### OBJECTIVE
Quote the data below in full, minus the images.

### INPUT MATERIAL

— BEGIN —

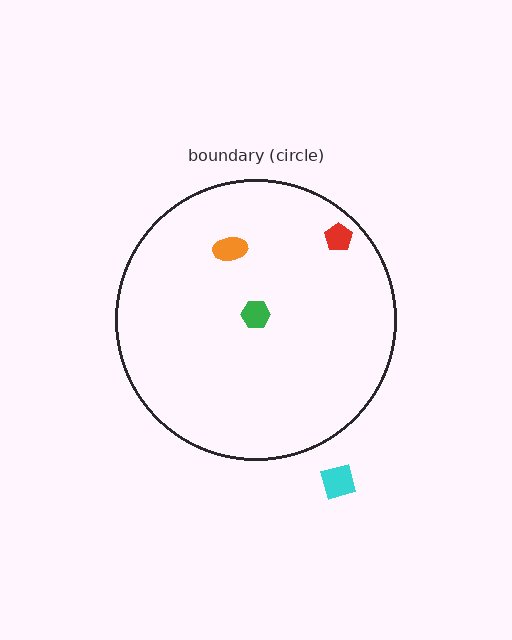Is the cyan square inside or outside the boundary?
Outside.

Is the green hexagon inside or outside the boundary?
Inside.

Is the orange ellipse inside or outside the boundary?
Inside.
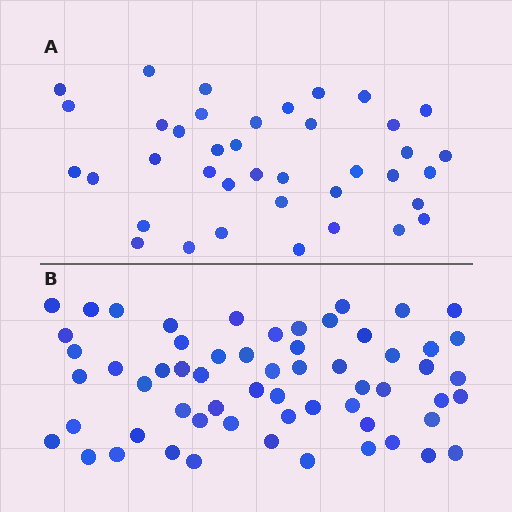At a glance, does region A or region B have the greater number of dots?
Region B (the bottom region) has more dots.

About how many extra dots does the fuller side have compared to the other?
Region B has approximately 20 more dots than region A.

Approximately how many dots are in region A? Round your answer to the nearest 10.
About 40 dots. (The exact count is 39, which rounds to 40.)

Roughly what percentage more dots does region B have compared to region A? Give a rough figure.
About 55% more.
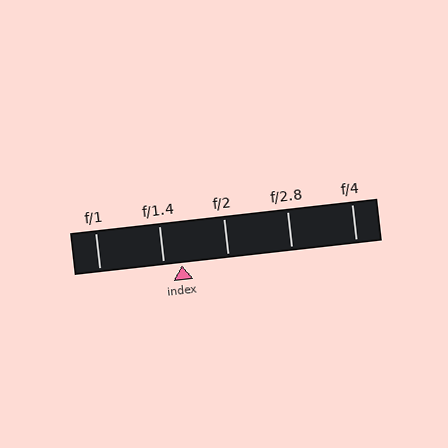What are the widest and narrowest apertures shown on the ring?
The widest aperture shown is f/1 and the narrowest is f/4.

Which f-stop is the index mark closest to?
The index mark is closest to f/1.4.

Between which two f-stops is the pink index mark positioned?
The index mark is between f/1.4 and f/2.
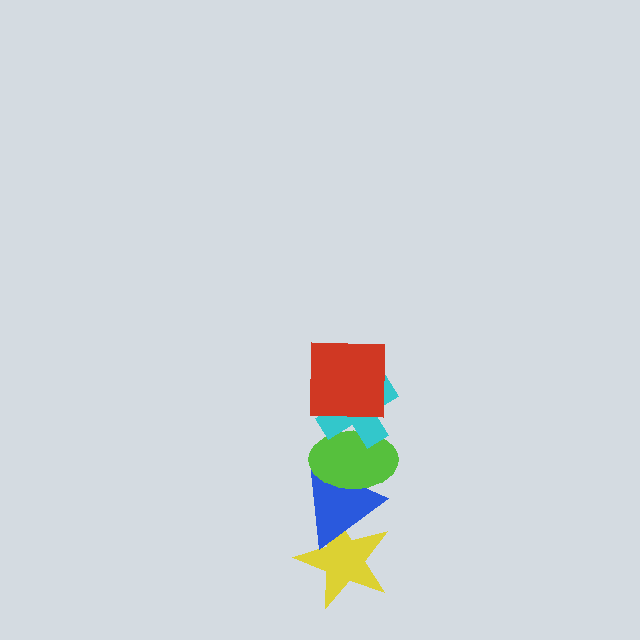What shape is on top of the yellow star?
The blue triangle is on top of the yellow star.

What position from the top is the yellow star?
The yellow star is 5th from the top.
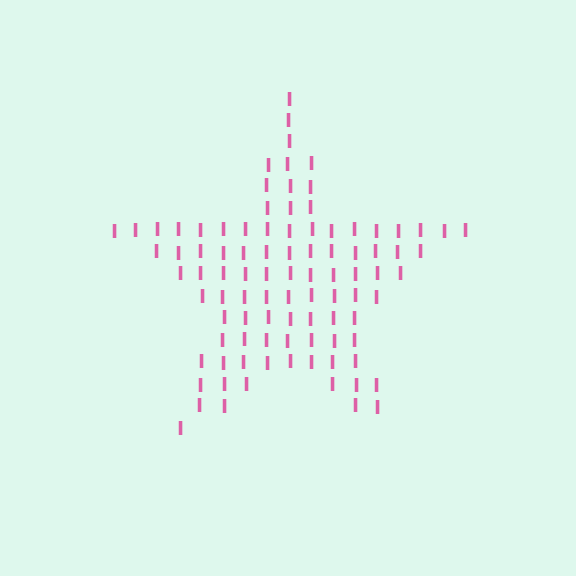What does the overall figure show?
The overall figure shows a star.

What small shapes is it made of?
It is made of small letter I's.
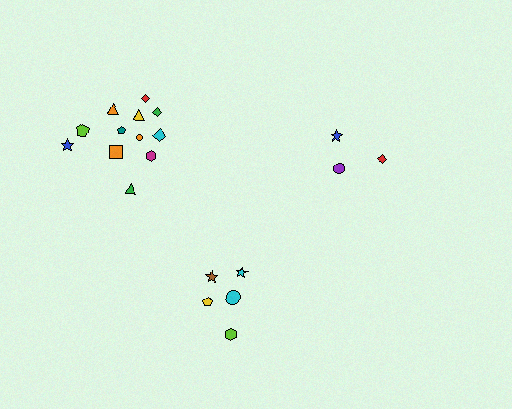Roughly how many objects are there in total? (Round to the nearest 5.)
Roughly 20 objects in total.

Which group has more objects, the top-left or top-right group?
The top-left group.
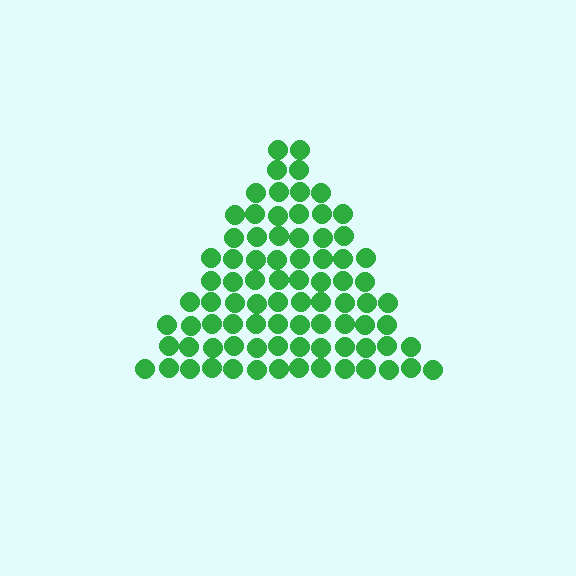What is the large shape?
The large shape is a triangle.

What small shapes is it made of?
It is made of small circles.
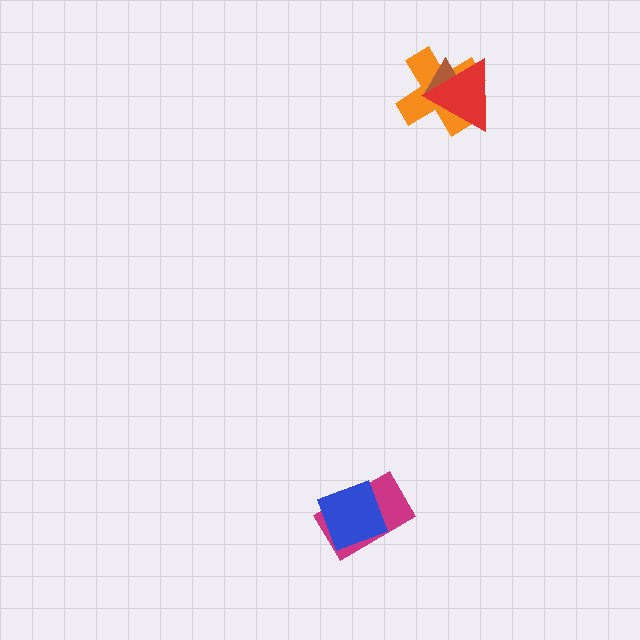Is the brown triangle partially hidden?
Yes, it is partially covered by another shape.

— END —

### FINISHED EXERCISE
Is the cyan square inside or outside the boundary?
Outside.

Is the green hexagon inside or outside the boundary?
Inside.

Is the orange ellipse inside or outside the boundary?
Inside.
At a glance, does region A or region B have the greater number of dots?
Region B (the bottom region) has more dots.

About how many extra dots does the fuller side have compared to the other?
Region B has approximately 20 more dots than region A.

Approximately how many dots are in region A? Round your answer to the nearest 10.
About 40 dots. (The exact count is 39, which rounds to 40.)

Roughly what percentage more dots does region B have compared to region A? Give a rough figure.
About 55% more.
What are the widest and narrowest apertures shown on the ring?
The widest aperture shown is f/1 and the narrowest is f/4.

Which f-stop is the index mark closest to?
The index mark is closest to f/1.4.

Between which two f-stops is the pink index mark positioned?
The index mark is between f/1.4 and f/2.
What shape is on top of the yellow star?
The blue triangle is on top of the yellow star.

What position from the top is the yellow star?
The yellow star is 5th from the top.
What does the overall figure show?
The overall figure shows a star.

What small shapes is it made of?
It is made of small letter I's.
Roughly how many objects are there in total? (Round to the nearest 5.)
Roughly 20 objects in total.

Which group has more objects, the top-left or top-right group?
The top-left group.
What is the large shape?
The large shape is a triangle.

What small shapes is it made of?
It is made of small circles.
Is the brown triangle partially hidden?
Yes, it is partially covered by another shape.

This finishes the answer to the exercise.